→ **WHAT THE TASK REQUIRES**: Pictures in the entries below are excluded; copy only the lines from the one containing "Which is larger, the teal" to the one containing "[5 frames are shown]", both included.

-- Start of PROVIDED DATA --

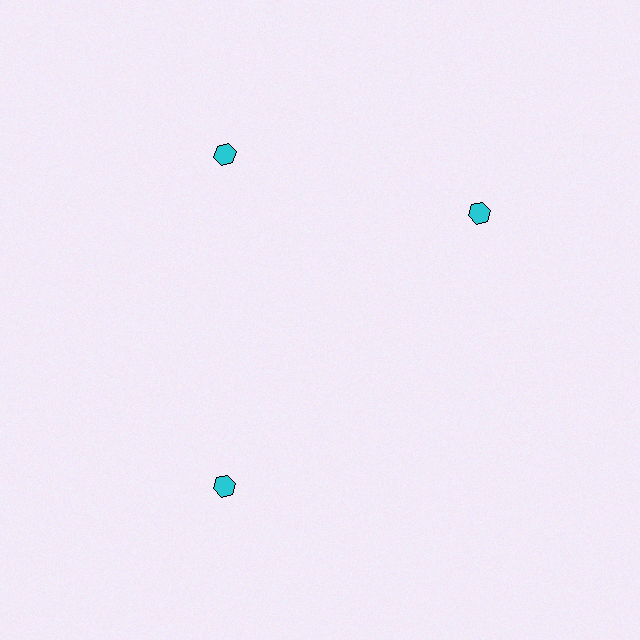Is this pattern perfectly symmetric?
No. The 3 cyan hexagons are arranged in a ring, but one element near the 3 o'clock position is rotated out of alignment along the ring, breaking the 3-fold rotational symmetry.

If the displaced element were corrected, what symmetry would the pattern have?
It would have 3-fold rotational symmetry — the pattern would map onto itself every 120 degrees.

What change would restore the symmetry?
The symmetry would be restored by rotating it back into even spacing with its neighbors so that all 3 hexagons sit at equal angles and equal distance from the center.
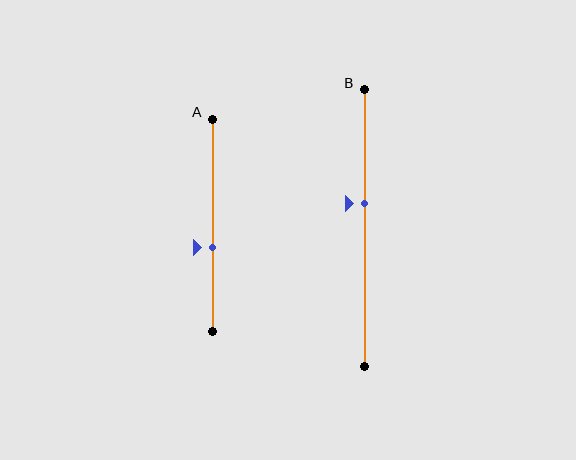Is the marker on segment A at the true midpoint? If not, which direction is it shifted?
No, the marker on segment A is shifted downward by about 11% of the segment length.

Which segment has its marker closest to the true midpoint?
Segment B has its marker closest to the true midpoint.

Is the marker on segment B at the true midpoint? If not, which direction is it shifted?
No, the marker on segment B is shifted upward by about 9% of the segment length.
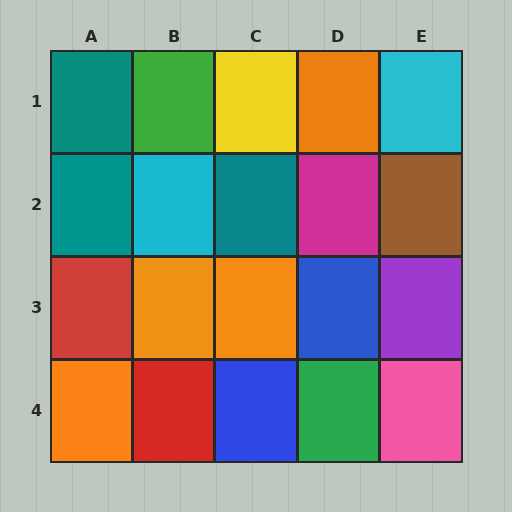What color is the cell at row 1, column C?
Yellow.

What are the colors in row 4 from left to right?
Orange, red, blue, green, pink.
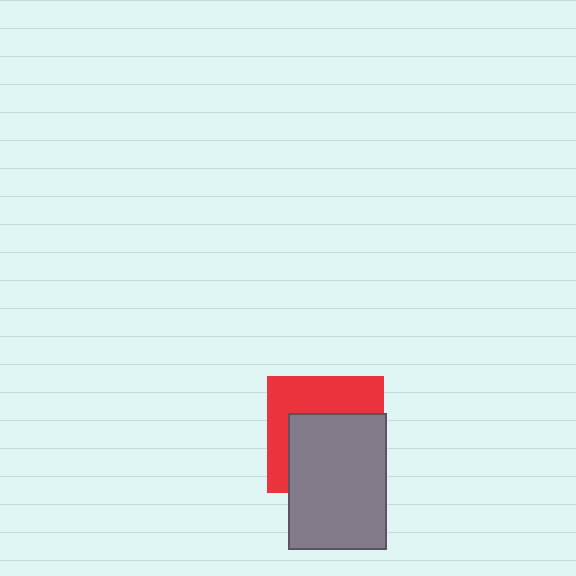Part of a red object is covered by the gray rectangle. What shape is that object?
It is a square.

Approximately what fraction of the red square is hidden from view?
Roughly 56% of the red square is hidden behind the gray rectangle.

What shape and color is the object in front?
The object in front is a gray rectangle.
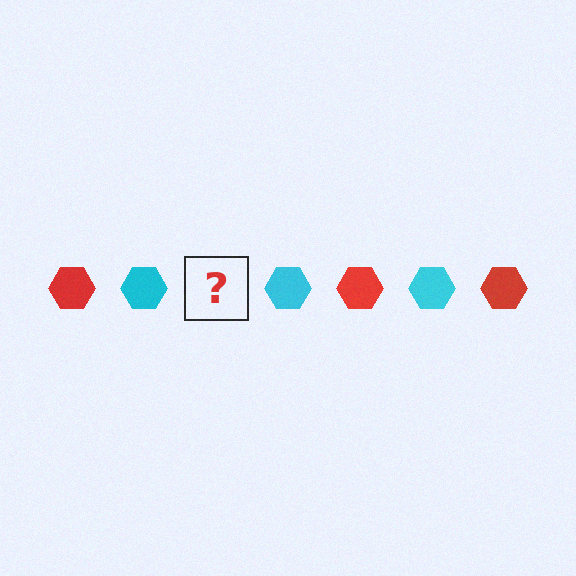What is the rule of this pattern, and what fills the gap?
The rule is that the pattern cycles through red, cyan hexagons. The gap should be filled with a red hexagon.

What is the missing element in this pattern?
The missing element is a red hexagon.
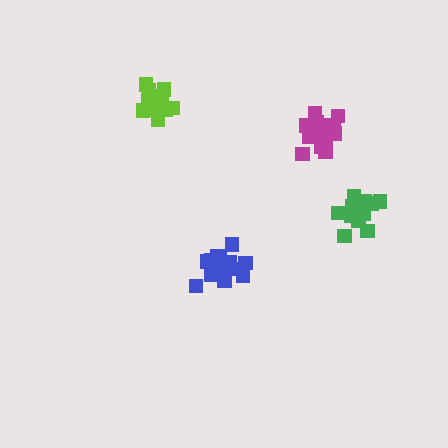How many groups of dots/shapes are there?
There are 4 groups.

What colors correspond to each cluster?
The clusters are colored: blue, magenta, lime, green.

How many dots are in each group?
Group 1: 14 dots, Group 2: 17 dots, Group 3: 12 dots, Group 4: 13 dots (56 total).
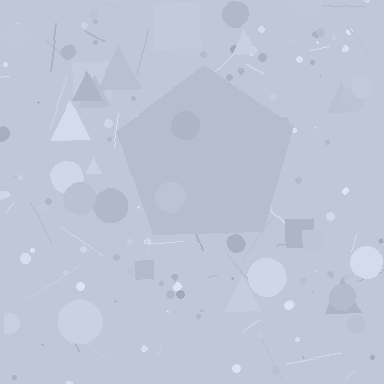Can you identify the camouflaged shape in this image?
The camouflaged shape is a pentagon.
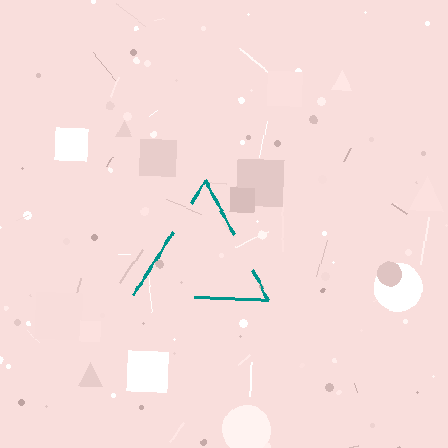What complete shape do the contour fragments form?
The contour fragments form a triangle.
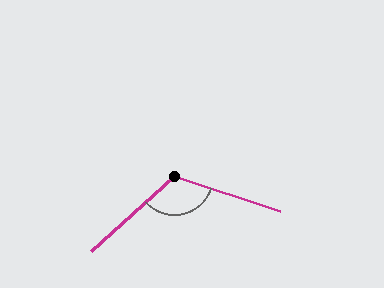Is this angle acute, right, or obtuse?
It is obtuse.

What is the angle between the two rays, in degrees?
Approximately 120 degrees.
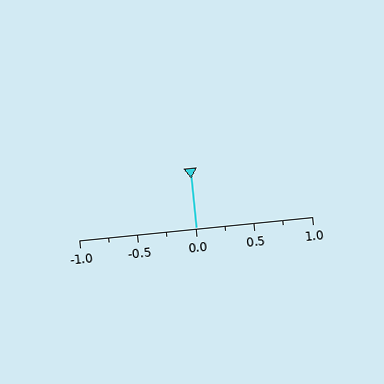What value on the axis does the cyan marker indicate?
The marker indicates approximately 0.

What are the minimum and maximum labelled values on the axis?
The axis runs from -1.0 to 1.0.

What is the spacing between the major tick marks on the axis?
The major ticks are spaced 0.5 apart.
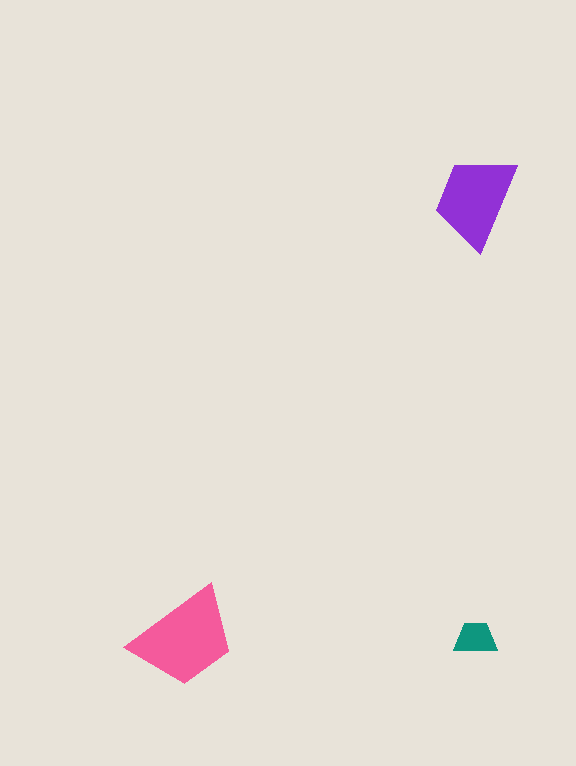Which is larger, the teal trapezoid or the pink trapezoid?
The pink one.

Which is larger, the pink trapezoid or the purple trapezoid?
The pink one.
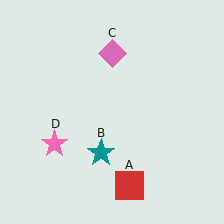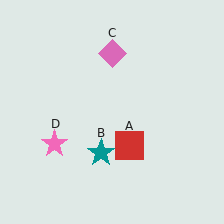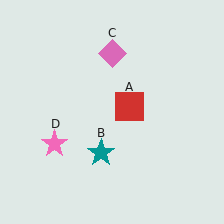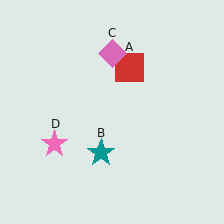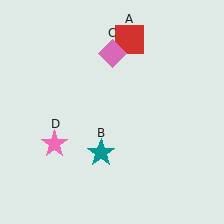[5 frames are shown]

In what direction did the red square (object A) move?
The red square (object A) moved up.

-- End of PROVIDED DATA --

→ **SOLUTION TO THIS EXERCISE**:
Which is larger, the teal trapezoid or the pink trapezoid?
The pink one.

Which is larger, the pink trapezoid or the purple trapezoid?
The pink one.
[5 frames are shown]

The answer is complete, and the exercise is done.